From the line containing "Along which axis" through the last line of the material, copy every line exactly, both ends inclusive; do not copy pictures.

━━━━━━

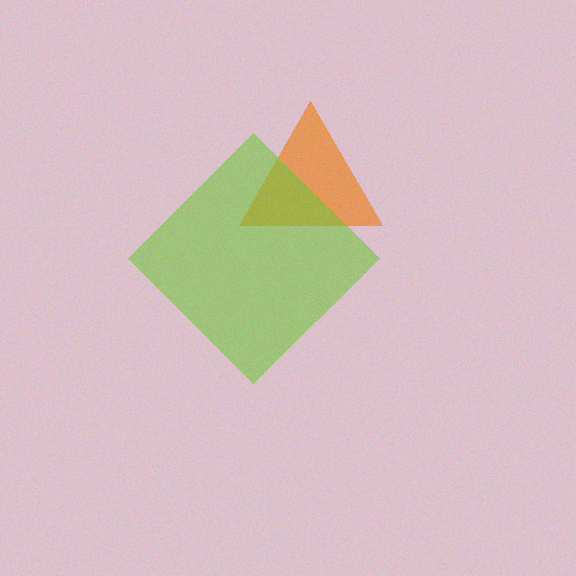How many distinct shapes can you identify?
There are 2 distinct shapes: an orange triangle, a lime diamond.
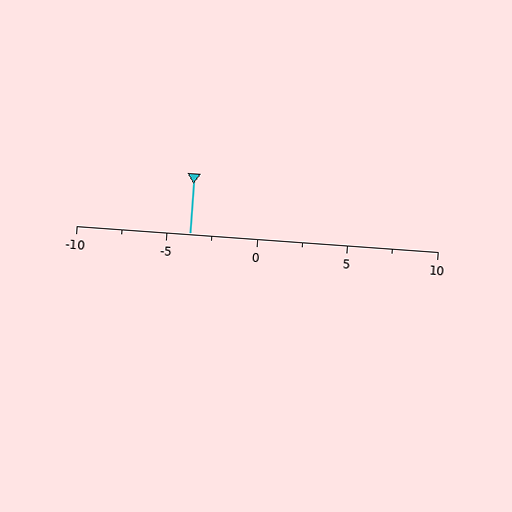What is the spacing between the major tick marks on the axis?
The major ticks are spaced 5 apart.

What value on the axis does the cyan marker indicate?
The marker indicates approximately -3.8.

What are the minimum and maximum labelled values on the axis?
The axis runs from -10 to 10.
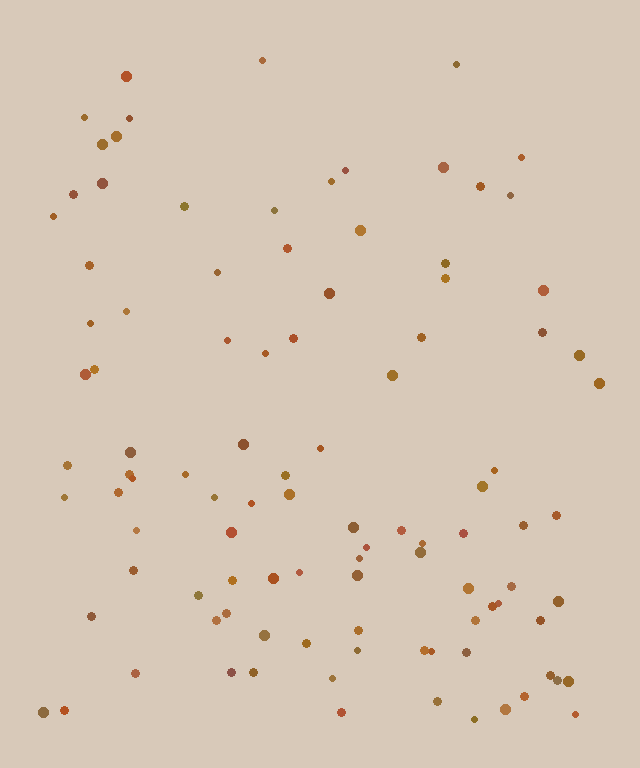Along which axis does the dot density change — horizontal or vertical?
Vertical.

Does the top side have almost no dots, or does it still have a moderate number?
Still a moderate number, just noticeably fewer than the bottom.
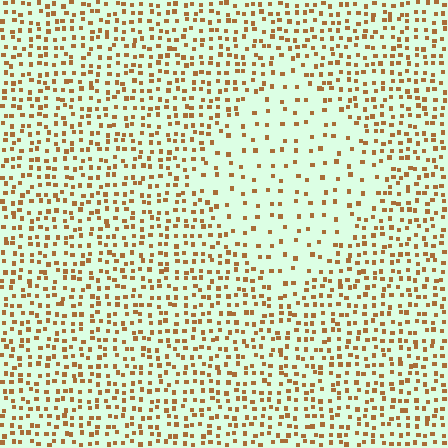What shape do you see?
I see a diamond.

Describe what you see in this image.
The image contains small brown elements arranged at two different densities. A diamond-shaped region is visible where the elements are less densely packed than the surrounding area.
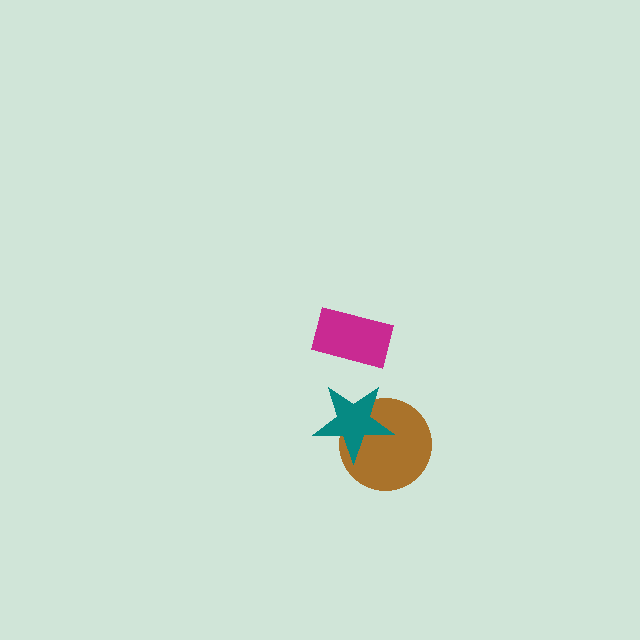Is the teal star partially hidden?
No, no other shape covers it.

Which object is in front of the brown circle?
The teal star is in front of the brown circle.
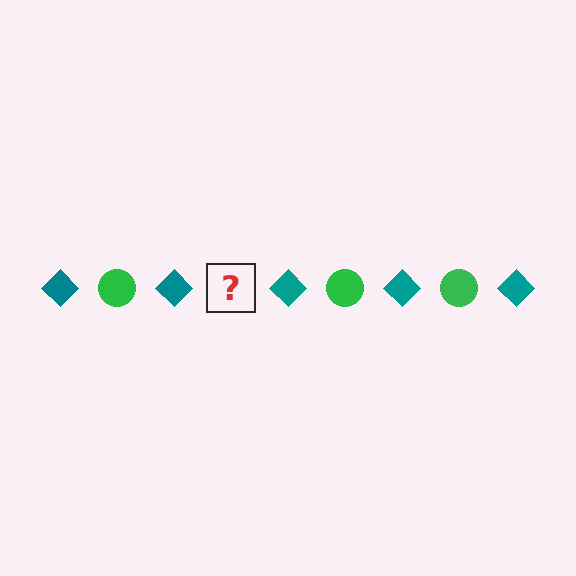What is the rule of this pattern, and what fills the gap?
The rule is that the pattern alternates between teal diamond and green circle. The gap should be filled with a green circle.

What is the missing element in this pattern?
The missing element is a green circle.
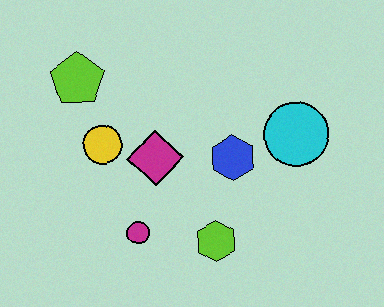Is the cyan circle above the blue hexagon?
Yes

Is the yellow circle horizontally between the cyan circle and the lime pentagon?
Yes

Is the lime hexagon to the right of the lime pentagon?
Yes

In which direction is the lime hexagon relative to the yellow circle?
The lime hexagon is to the right of the yellow circle.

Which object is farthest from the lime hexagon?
The lime pentagon is farthest from the lime hexagon.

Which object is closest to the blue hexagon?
The cyan circle is closest to the blue hexagon.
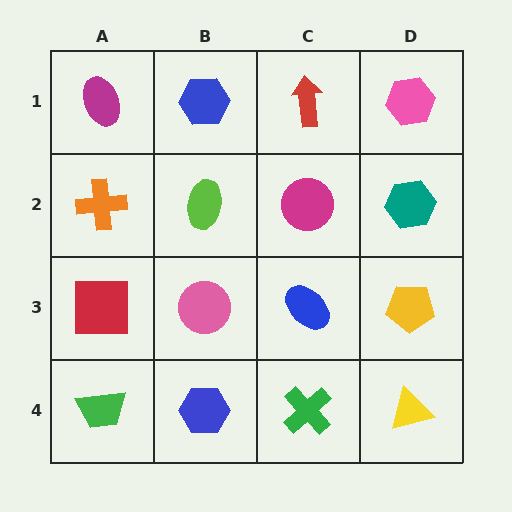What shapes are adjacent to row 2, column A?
A magenta ellipse (row 1, column A), a red square (row 3, column A), a lime ellipse (row 2, column B).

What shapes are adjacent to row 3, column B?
A lime ellipse (row 2, column B), a blue hexagon (row 4, column B), a red square (row 3, column A), a blue ellipse (row 3, column C).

━━━━━━

Answer for the task:
Along which axis does the dot density change — horizontal or vertical?
Vertical.

Does the top side have almost no dots, or does it still have a moderate number?
Still a moderate number, just noticeably fewer than the bottom.
What shape do you see?
I see a diamond.

Describe what you see in this image.
The image contains small brown elements arranged at two different densities. A diamond-shaped region is visible where the elements are less densely packed than the surrounding area.
Is the teal star partially hidden?
No, no other shape covers it.

Which object is in front of the brown circle?
The teal star is in front of the brown circle.
What is the rule of this pattern, and what fills the gap?
The rule is that the pattern alternates between teal diamond and green circle. The gap should be filled with a green circle.

What is the missing element in this pattern?
The missing element is a green circle.
Is the cyan circle above the blue hexagon?
Yes

Is the yellow circle horizontally between the cyan circle and the lime pentagon?
Yes

Is the lime hexagon to the right of the lime pentagon?
Yes

In which direction is the lime hexagon relative to the yellow circle?
The lime hexagon is to the right of the yellow circle.

Which object is farthest from the lime hexagon?
The lime pentagon is farthest from the lime hexagon.

Which object is closest to the blue hexagon?
The cyan circle is closest to the blue hexagon.
What shapes are adjacent to row 2, column A?
A magenta ellipse (row 1, column A), a red square (row 3, column A), a lime ellipse (row 2, column B).

What shapes are adjacent to row 3, column B?
A lime ellipse (row 2, column B), a blue hexagon (row 4, column B), a red square (row 3, column A), a blue ellipse (row 3, column C).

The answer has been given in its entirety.